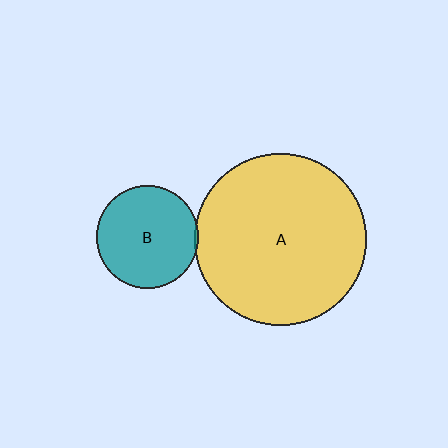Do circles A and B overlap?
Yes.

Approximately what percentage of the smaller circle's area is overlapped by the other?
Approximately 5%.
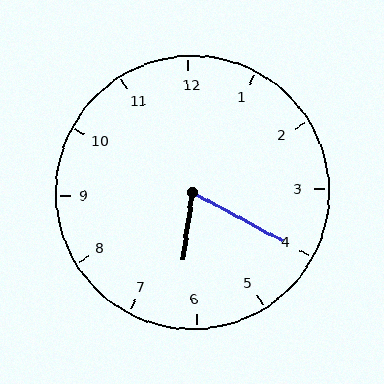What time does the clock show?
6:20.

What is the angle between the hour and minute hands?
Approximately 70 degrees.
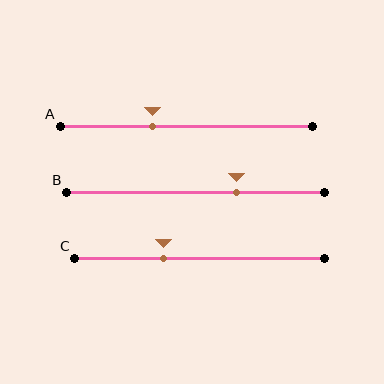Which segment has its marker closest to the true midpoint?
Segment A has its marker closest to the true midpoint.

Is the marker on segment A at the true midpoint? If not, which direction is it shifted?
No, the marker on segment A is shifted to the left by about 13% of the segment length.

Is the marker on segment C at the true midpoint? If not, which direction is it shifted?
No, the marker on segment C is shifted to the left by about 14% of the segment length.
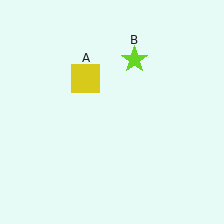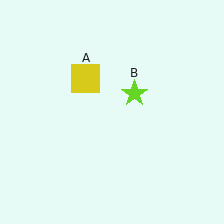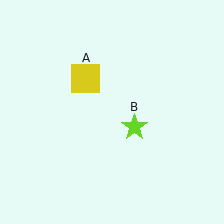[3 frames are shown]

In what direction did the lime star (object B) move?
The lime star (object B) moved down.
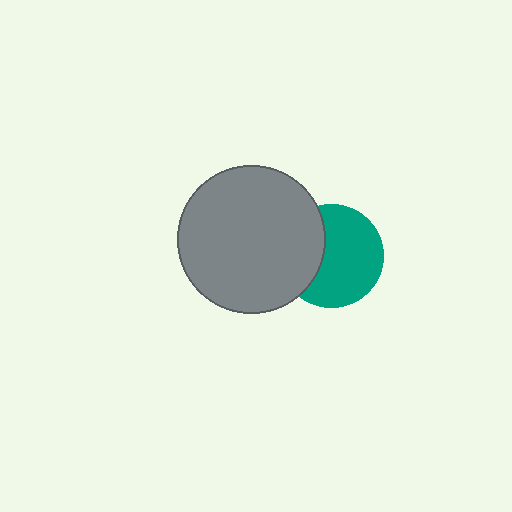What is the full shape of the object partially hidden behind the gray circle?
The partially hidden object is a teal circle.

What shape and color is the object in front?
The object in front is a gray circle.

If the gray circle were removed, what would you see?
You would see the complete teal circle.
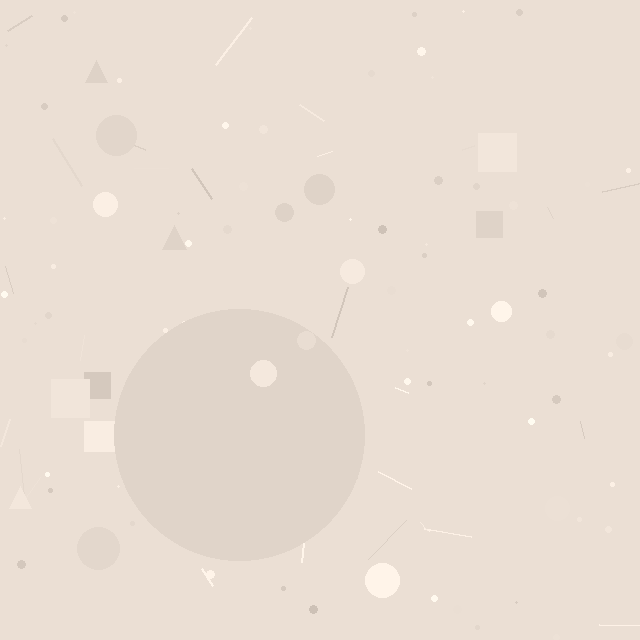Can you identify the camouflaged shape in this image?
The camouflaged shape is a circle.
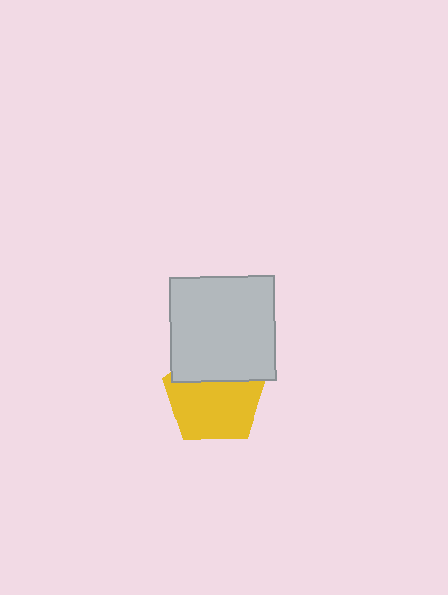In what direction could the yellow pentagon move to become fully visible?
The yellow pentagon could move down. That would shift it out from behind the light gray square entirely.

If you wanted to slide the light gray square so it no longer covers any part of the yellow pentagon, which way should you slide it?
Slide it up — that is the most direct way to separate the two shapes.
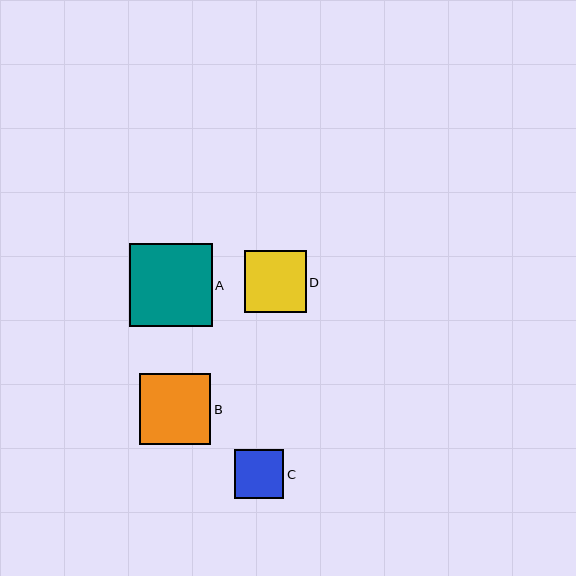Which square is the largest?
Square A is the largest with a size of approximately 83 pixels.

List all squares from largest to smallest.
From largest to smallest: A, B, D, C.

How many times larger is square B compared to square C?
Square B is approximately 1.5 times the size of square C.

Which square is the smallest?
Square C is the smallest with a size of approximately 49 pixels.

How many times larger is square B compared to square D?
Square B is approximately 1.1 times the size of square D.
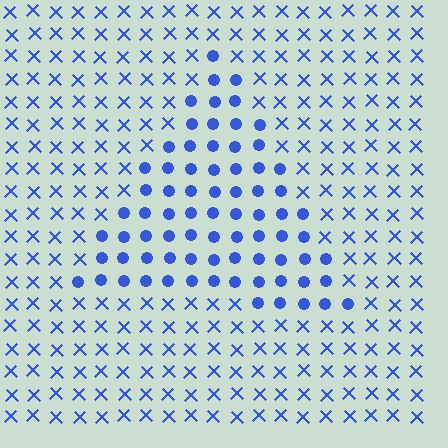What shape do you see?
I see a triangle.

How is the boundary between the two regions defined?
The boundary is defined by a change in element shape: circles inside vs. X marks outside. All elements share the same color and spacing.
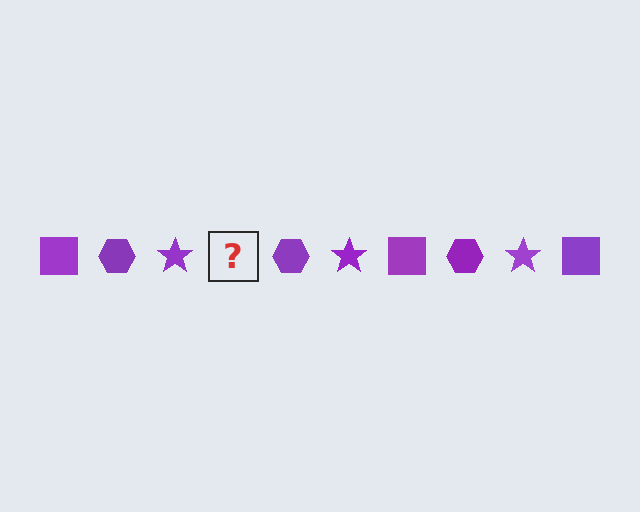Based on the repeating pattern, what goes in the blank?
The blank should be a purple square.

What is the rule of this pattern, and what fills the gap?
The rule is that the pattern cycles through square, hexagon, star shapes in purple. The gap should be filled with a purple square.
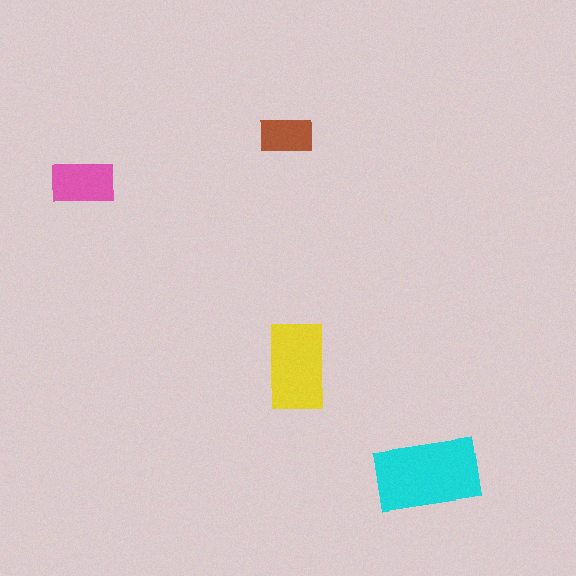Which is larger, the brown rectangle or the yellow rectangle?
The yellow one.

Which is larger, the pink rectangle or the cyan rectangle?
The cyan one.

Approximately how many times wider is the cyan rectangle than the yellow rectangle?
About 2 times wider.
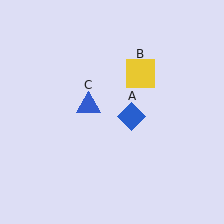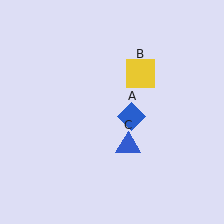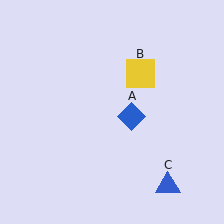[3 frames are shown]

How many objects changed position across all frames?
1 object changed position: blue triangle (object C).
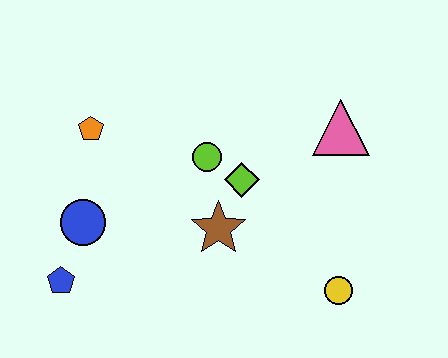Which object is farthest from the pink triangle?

### Goal
Exactly as written, give again every line from the one containing "List all squares from largest to smallest." through the last line of the material, both included, with the pictures left out.

### Written response
List all squares from largest to smallest.
From largest to smallest: A, B, D, C.

How many times larger is square B compared to square C?
Square B is approximately 1.5 times the size of square C.

Which square is the smallest?
Square C is the smallest with a size of approximately 49 pixels.

How many times larger is square B compared to square D?
Square B is approximately 1.1 times the size of square D.
What shape do you see?
I see a triangle.

How is the boundary between the two regions defined?
The boundary is defined by a change in element shape: circles inside vs. X marks outside. All elements share the same color and spacing.
Based on the repeating pattern, what goes in the blank?
The blank should be a purple square.

What is the rule of this pattern, and what fills the gap?
The rule is that the pattern cycles through square, hexagon, star shapes in purple. The gap should be filled with a purple square.
Which is larger, the brown rectangle or the yellow rectangle?
The yellow one.

Which is larger, the pink rectangle or the cyan rectangle?
The cyan one.

Approximately how many times wider is the cyan rectangle than the yellow rectangle?
About 2 times wider.
[3 frames are shown]

How many objects changed position across all frames?
1 object changed position: blue triangle (object C).
Which object is farthest from the pink triangle?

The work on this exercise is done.